▸ **STATED TASK**: Word for word, print each line of the listing below; pictures stay out.

Simple shape dataset records:
_ _ _ _ _ _ _
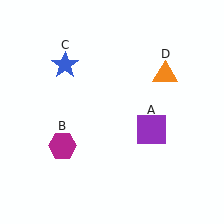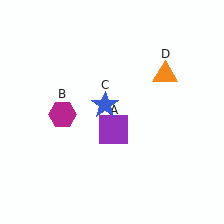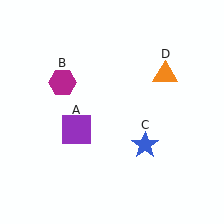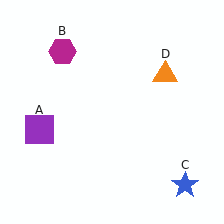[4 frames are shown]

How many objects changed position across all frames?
3 objects changed position: purple square (object A), magenta hexagon (object B), blue star (object C).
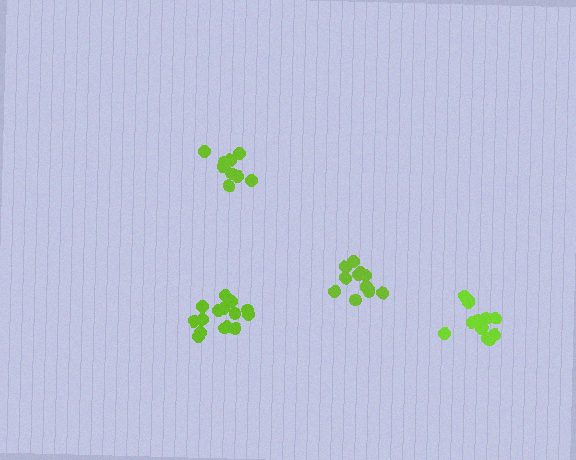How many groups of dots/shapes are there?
There are 4 groups.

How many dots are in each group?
Group 1: 11 dots, Group 2: 15 dots, Group 3: 9 dots, Group 4: 12 dots (47 total).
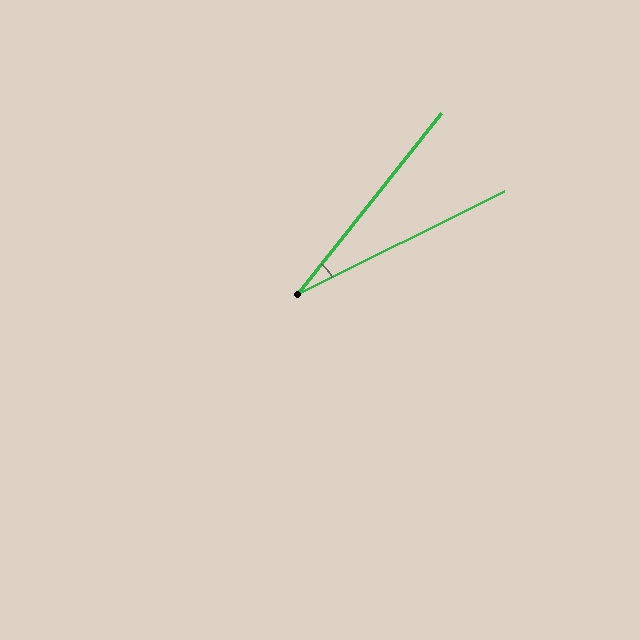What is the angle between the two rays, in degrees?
Approximately 25 degrees.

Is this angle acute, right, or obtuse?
It is acute.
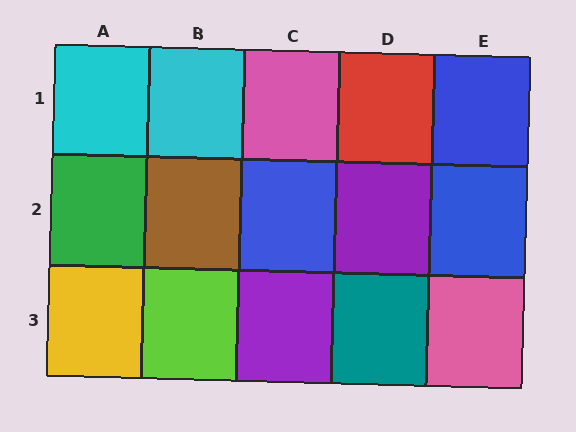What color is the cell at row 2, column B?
Brown.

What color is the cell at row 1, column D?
Red.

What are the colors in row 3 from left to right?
Yellow, lime, purple, teal, pink.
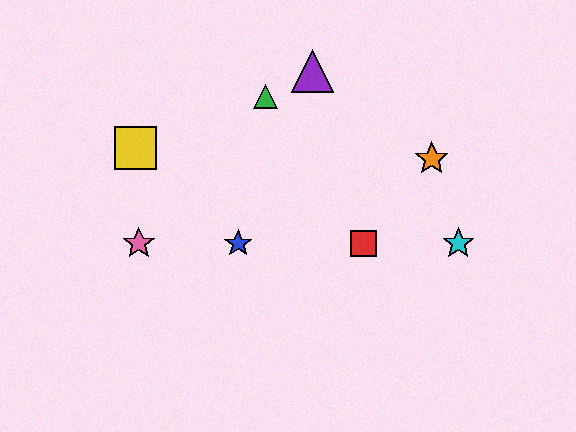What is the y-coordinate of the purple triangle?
The purple triangle is at y≈71.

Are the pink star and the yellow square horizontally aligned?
No, the pink star is at y≈244 and the yellow square is at y≈148.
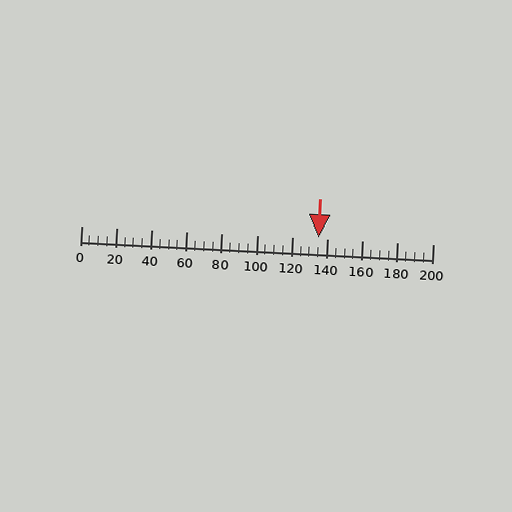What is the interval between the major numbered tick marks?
The major tick marks are spaced 20 units apart.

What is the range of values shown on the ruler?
The ruler shows values from 0 to 200.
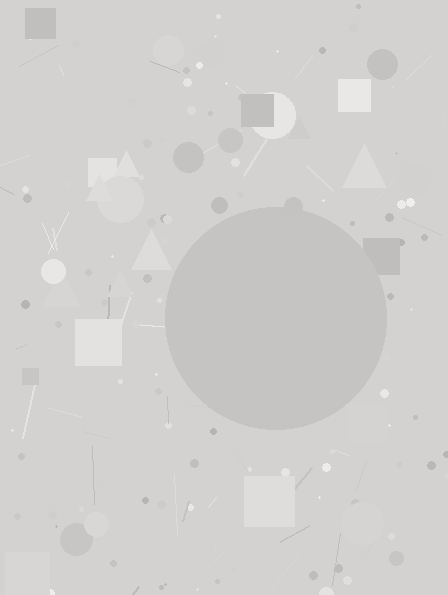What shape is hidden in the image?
A circle is hidden in the image.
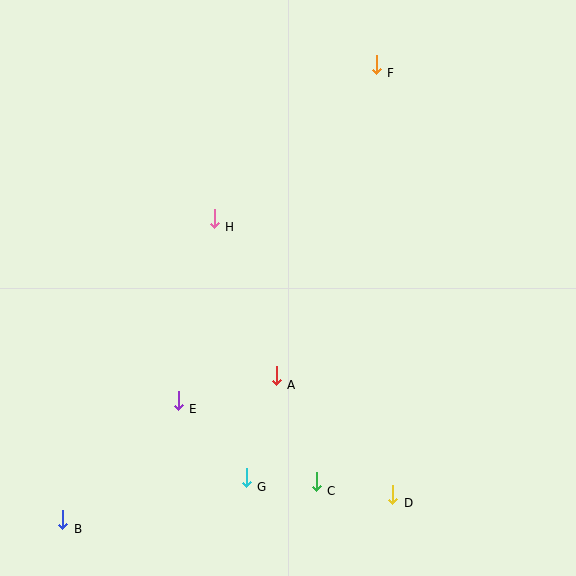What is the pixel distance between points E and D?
The distance between E and D is 234 pixels.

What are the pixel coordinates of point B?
Point B is at (63, 529).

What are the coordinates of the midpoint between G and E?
The midpoint between G and E is at (212, 448).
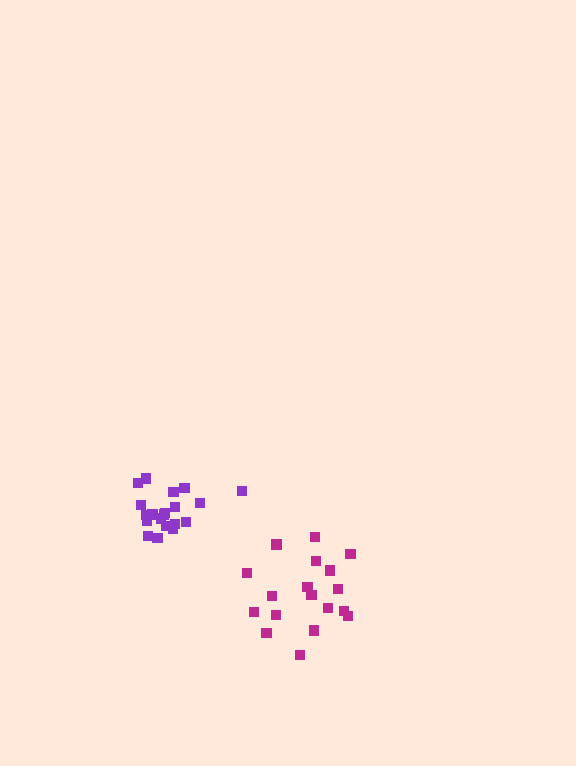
_ _ _ _ _ _ _
▸ **TASK ANSWER**:
[4 frames are shown]

How many objects changed position across all frames?
3 objects changed position: purple square (object A), magenta hexagon (object B), blue star (object C).
How many groups of dots/shapes are there?
There are 4 groups.

How many dots are in each group?
Group 1: 11 dots, Group 2: 15 dots, Group 3: 9 dots, Group 4: 12 dots (47 total).
What is the angle between the two rays, in degrees?
Approximately 25 degrees.

Is this angle acute, right, or obtuse?
It is acute.
What color is the cell at row 2, column B?
Brown.

What color is the cell at row 1, column D?
Red.

What are the colors in row 3 from left to right?
Yellow, lime, purple, teal, pink.
What is the y-coordinate of the purple triangle?
The purple triangle is at y≈71.

Are the pink star and the yellow square horizontally aligned?
No, the pink star is at y≈244 and the yellow square is at y≈148.
What is the interval between the major numbered tick marks?
The major tick marks are spaced 20 units apart.

What is the range of values shown on the ruler?
The ruler shows values from 0 to 200.
What shape is hidden in the image?
A circle is hidden in the image.
What is the pixel distance between points E and D?
The distance between E and D is 234 pixels.

What are the pixel coordinates of point B?
Point B is at (63, 529).

What are the coordinates of the midpoint between G and E?
The midpoint between G and E is at (212, 448).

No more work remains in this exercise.